Task to carry out: Scan the records below for the line containing "How many levels of nesting are there?" and the line containing "Which is larger, the". Copy both, plus every line between, exactly.

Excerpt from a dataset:

================

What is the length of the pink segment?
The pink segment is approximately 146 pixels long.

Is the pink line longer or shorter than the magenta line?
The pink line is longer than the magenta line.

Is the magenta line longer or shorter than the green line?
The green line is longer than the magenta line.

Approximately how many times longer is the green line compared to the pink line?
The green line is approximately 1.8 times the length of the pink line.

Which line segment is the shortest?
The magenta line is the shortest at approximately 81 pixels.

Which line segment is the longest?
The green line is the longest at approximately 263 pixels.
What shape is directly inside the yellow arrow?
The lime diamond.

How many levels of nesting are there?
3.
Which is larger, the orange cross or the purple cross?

================

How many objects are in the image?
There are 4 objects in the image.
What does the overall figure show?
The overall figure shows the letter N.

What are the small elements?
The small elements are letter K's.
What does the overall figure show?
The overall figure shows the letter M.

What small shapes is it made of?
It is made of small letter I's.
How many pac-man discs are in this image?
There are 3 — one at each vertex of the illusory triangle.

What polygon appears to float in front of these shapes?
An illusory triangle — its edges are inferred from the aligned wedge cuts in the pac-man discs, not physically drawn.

================

Solved problem:
How many levels of nesting are there?
3.
Which is larger, the orange cross or the purple cross?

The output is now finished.